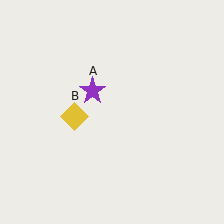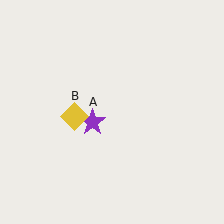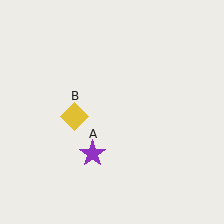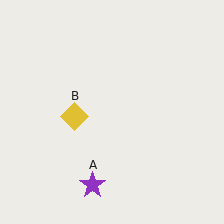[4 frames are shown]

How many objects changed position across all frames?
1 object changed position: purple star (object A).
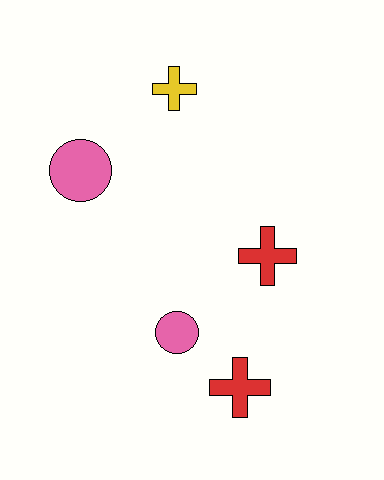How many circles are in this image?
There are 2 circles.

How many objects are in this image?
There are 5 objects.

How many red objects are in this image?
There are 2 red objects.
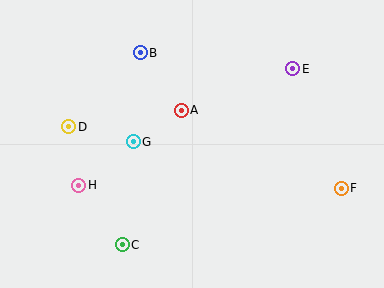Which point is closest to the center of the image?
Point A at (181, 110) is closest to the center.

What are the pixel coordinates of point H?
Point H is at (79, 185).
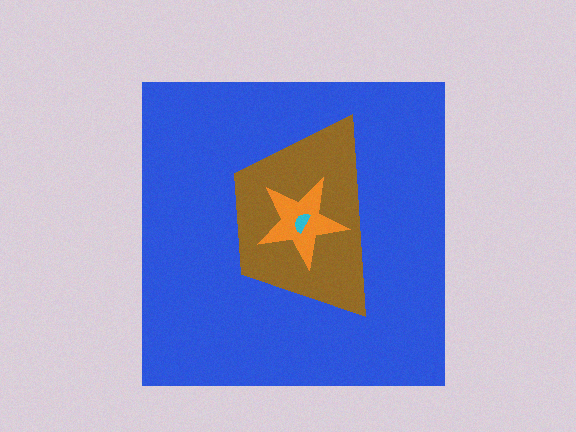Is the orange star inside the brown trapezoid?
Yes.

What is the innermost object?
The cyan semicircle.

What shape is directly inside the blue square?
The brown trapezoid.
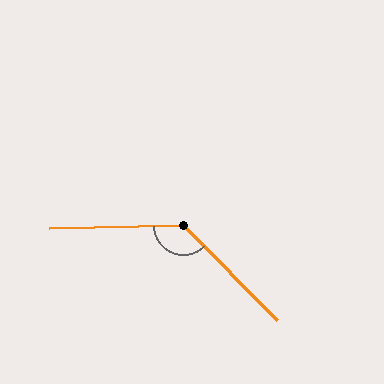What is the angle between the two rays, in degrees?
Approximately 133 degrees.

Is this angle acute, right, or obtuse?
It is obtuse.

----------

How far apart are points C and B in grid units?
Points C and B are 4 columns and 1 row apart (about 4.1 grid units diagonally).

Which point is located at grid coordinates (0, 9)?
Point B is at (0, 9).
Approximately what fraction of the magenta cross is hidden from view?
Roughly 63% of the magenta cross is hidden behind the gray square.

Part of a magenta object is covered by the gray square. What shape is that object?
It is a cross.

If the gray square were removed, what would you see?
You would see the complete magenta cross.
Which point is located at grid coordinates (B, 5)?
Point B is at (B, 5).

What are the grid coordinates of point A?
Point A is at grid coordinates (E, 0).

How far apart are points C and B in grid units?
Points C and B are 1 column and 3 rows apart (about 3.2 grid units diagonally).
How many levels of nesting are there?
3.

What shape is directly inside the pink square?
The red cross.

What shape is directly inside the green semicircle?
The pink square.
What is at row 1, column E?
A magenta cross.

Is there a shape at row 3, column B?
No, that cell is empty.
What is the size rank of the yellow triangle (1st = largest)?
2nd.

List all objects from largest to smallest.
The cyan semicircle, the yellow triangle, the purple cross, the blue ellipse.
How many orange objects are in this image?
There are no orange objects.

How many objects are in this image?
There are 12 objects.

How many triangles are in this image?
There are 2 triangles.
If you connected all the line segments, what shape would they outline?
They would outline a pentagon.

----------

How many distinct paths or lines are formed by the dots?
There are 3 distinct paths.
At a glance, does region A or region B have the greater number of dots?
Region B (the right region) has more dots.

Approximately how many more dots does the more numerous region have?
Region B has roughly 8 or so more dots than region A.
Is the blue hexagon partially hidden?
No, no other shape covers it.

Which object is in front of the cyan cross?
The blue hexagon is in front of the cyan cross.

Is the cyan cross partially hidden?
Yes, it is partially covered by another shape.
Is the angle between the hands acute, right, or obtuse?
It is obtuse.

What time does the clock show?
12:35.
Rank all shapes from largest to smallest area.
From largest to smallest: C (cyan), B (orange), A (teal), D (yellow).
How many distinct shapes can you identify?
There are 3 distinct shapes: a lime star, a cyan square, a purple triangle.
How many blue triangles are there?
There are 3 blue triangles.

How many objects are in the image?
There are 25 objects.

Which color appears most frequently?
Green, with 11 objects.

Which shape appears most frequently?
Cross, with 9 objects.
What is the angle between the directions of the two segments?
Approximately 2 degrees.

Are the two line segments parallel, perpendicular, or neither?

----------

- _Your instructions_
Extract and output the part that opens with the line containing "Which color appears most frequently?" and closes with the line containing "Are the two", unchanged, ends included.

- _Worked answer_
Which color appears most frequently?
Green, with 11 objects.

Which shape appears most frequently?
Cross, with 9 objects.
What is the angle between the directions of the two segments?
Approximately 2 degrees.

Are the two line segments parallel, perpendicular, or neither?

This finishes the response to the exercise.